A verbatim copy of the records is required, with all pictures left out.

Visual perception records:
________________________________________

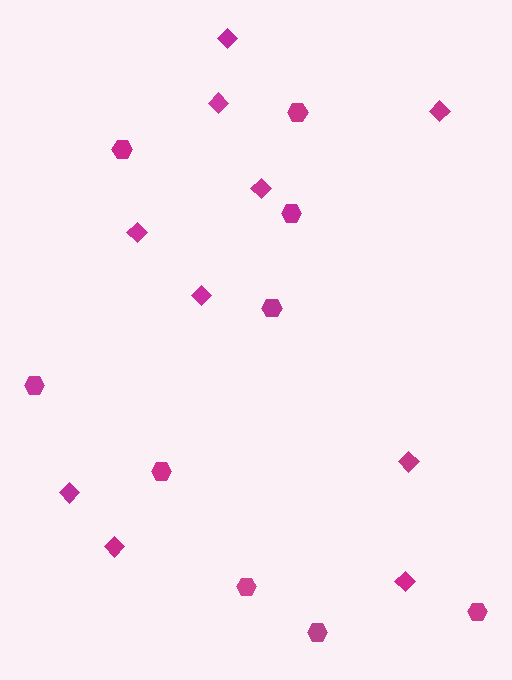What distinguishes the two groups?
There are 2 groups: one group of hexagons (9) and one group of diamonds (10).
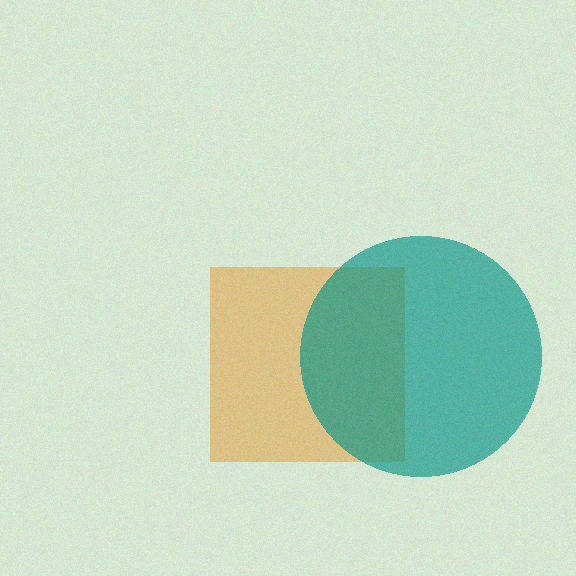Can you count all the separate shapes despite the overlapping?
Yes, there are 2 separate shapes.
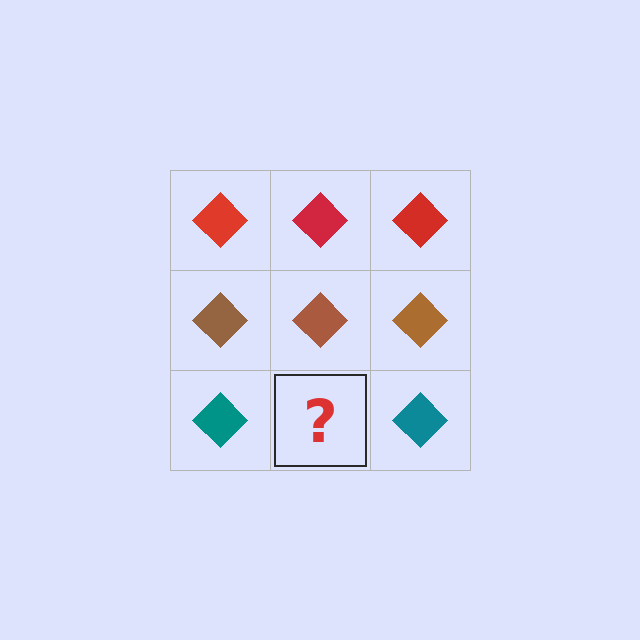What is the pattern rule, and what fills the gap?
The rule is that each row has a consistent color. The gap should be filled with a teal diamond.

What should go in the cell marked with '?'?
The missing cell should contain a teal diamond.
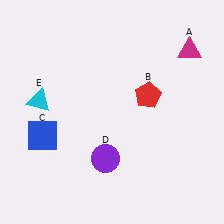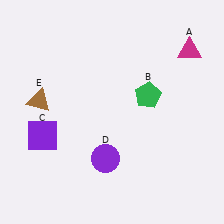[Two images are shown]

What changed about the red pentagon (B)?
In Image 1, B is red. In Image 2, it changed to green.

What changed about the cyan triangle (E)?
In Image 1, E is cyan. In Image 2, it changed to brown.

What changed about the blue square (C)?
In Image 1, C is blue. In Image 2, it changed to purple.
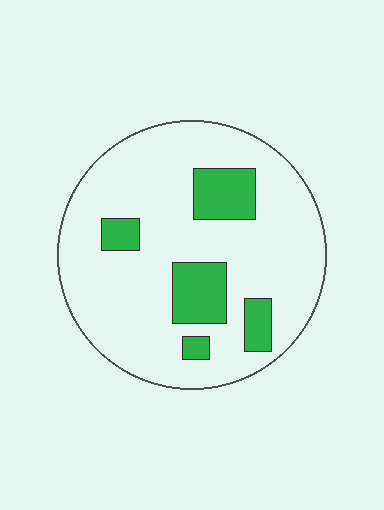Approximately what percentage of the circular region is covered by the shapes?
Approximately 20%.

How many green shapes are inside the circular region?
5.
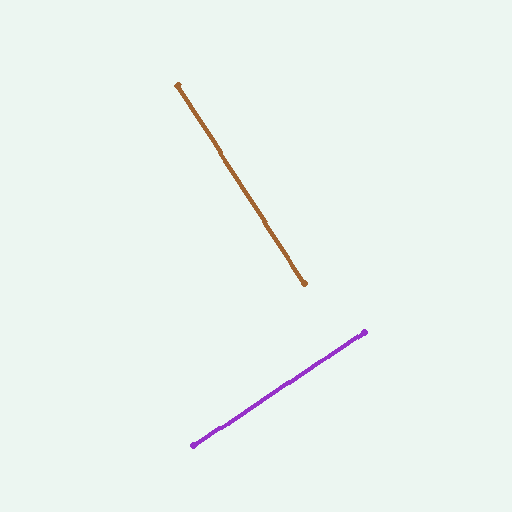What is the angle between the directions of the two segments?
Approximately 89 degrees.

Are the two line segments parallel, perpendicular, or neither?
Perpendicular — they meet at approximately 89°.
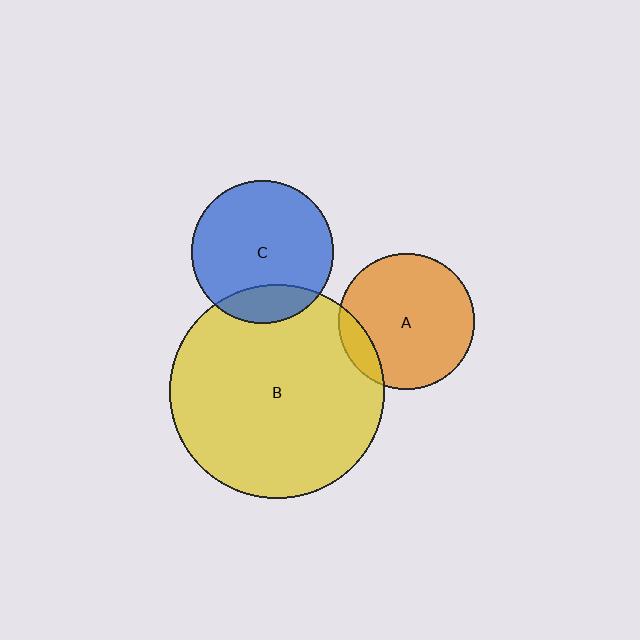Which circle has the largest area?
Circle B (yellow).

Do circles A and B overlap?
Yes.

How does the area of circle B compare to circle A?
Approximately 2.5 times.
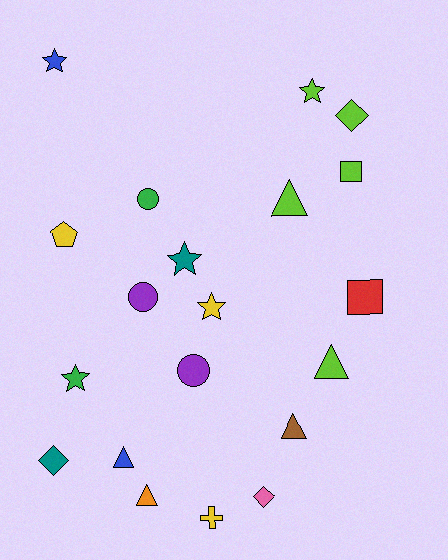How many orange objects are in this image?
There is 1 orange object.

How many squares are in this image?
There are 2 squares.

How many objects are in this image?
There are 20 objects.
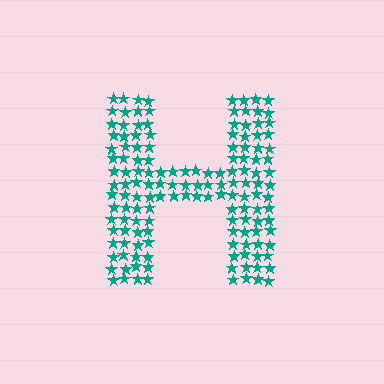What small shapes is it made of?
It is made of small stars.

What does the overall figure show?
The overall figure shows the letter H.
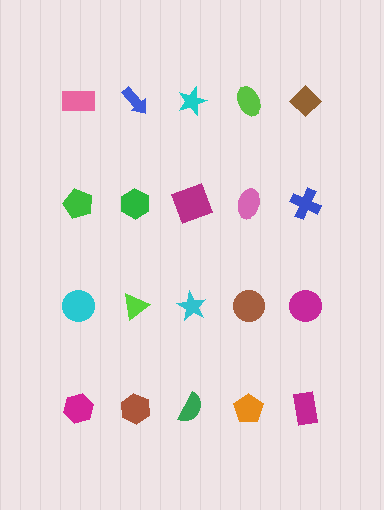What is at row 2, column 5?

________________________________________

RESPONSE:
What distinguishes the two groups?
There are 2 groups: one group of hexagons (9) and one group of diamonds (10).
Can you count all the separate shapes despite the overlapping?
Yes, there are 2 separate shapes.
What is the pattern rule, and what fills the gap?
The rule is that each row has a consistent color. The gap should be filled with a teal diamond.

What should go in the cell marked with '?'?
The missing cell should contain a teal diamond.
[Two images are shown]

What changed about the red pentagon (B)?
In Image 1, B is red. In Image 2, it changed to green.

What changed about the cyan triangle (E)?
In Image 1, E is cyan. In Image 2, it changed to brown.

What changed about the blue square (C)?
In Image 1, C is blue. In Image 2, it changed to purple.
Approximately what percentage of the circular region is covered by the shapes?
Approximately 20%.

How many green shapes are inside the circular region?
5.
What is the angle between the directions of the two segments?
Approximately 89 degrees.

Are the two line segments parallel, perpendicular, or neither?
Perpendicular — they meet at approximately 89°.
Which circle has the largest area?
Circle B (yellow).

Do circles A and B overlap?
Yes.

How does the area of circle B compare to circle A?
Approximately 2.5 times.
How many orange objects are in this image?
There is 1 orange object.

How many squares are in this image?
There are 2 squares.

How many objects are in this image?
There are 20 objects.
What small shapes is it made of?
It is made of small stars.

What does the overall figure show?
The overall figure shows the letter H.
What is at row 2, column 5?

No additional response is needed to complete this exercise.